● DIRECTIVE
Produce a word-for-word copy of the listing below without its pictures.

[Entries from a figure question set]

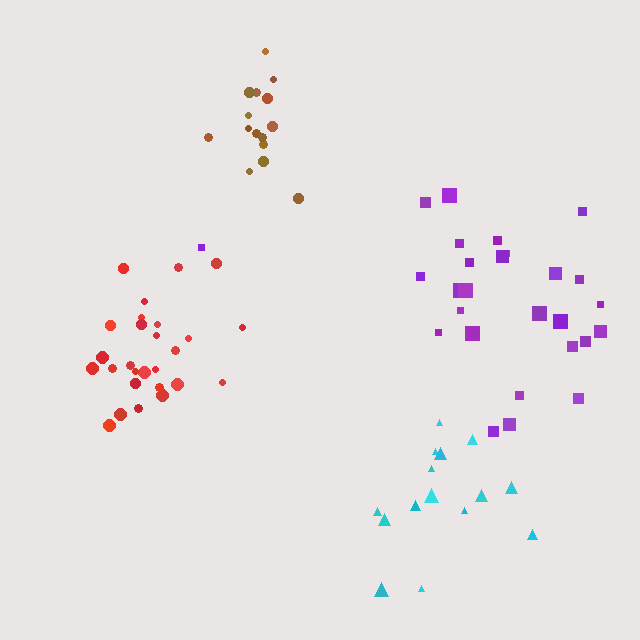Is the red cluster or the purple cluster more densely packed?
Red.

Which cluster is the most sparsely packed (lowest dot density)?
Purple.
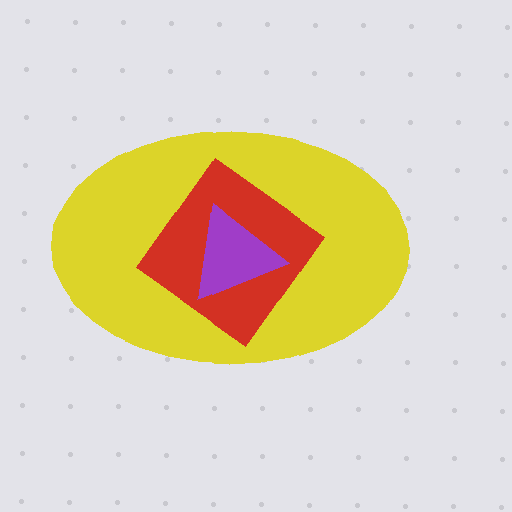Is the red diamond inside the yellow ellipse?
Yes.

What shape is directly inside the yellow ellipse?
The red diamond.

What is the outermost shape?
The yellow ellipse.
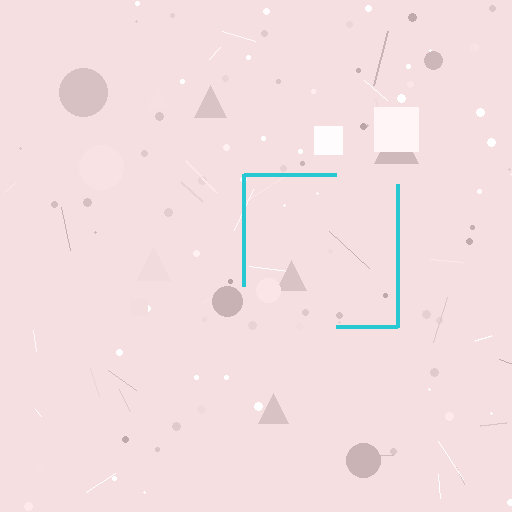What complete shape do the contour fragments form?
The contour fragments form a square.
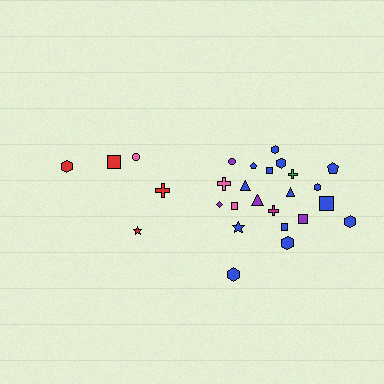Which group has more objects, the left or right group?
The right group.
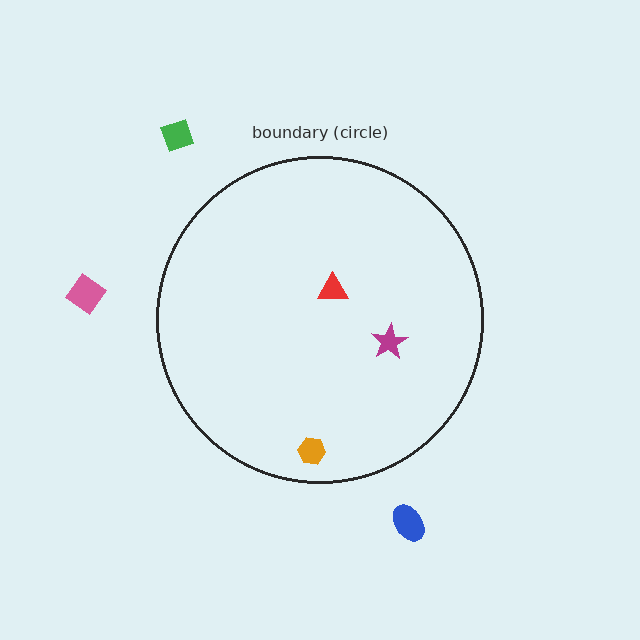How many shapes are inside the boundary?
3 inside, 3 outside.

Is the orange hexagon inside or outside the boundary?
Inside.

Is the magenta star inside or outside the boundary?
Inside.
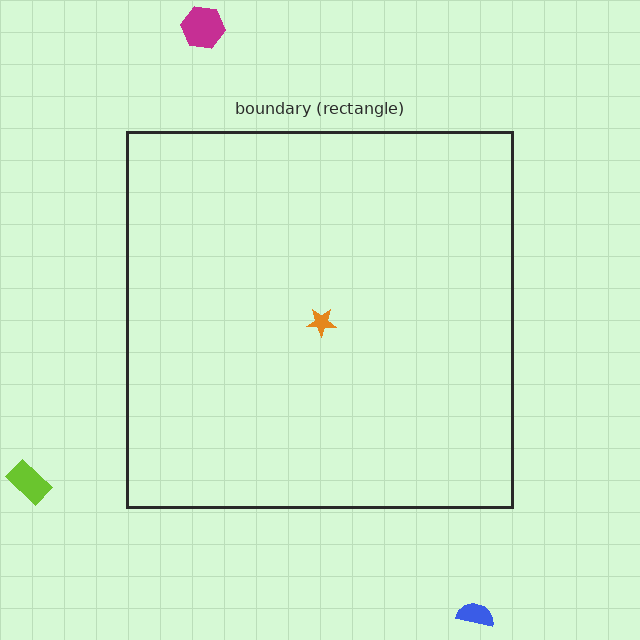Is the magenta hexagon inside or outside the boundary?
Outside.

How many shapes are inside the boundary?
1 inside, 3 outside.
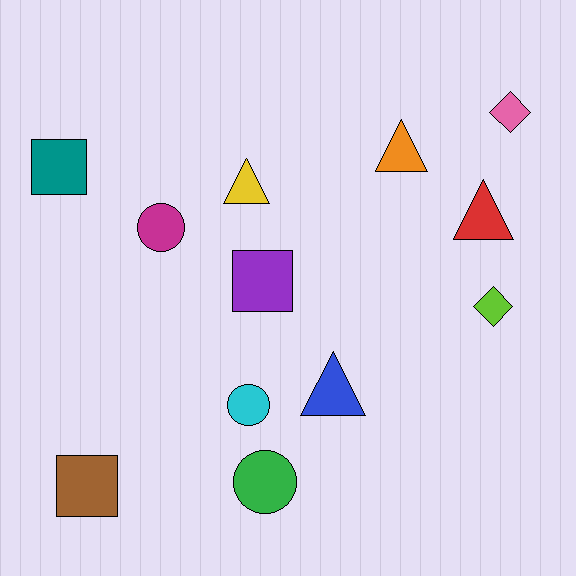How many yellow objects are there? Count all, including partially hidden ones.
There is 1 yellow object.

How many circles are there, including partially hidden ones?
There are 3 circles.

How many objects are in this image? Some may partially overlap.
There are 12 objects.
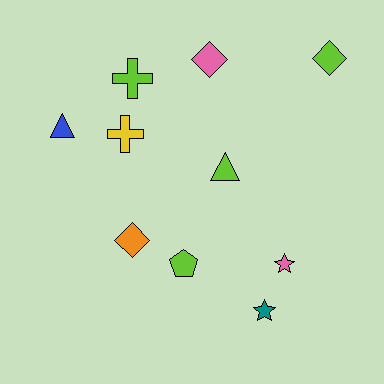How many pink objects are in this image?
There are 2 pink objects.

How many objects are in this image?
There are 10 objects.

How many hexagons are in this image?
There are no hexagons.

● RESULT OF THE EXERCISE
Is the red cluster or the purple cluster more densely packed?
Red.

Which cluster is the most sparsely packed (lowest dot density)?
Purple.
Is the red diamond inside the yellow ellipse?
Yes.

What shape is directly inside the yellow ellipse?
The red diamond.

What is the outermost shape?
The yellow ellipse.
What complete shape do the contour fragments form?
The contour fragments form a square.
Which group has more objects, the left or right group?
The right group.
How many shapes are inside the boundary?
3 inside, 3 outside.

Is the orange hexagon inside or outside the boundary?
Inside.

Is the magenta star inside or outside the boundary?
Inside.
Is the magenta hexagon inside or outside the boundary?
Outside.

How many shapes are inside the boundary?
1 inside, 3 outside.
How many yellow objects are there? Count all, including partially hidden ones.
There is 1 yellow object.

How many circles are there, including partially hidden ones?
There are 3 circles.

How many objects are in this image? Some may partially overlap.
There are 12 objects.
How many pink objects are in this image?
There are 2 pink objects.

How many objects are in this image?
There are 10 objects.

How many hexagons are in this image?
There are no hexagons.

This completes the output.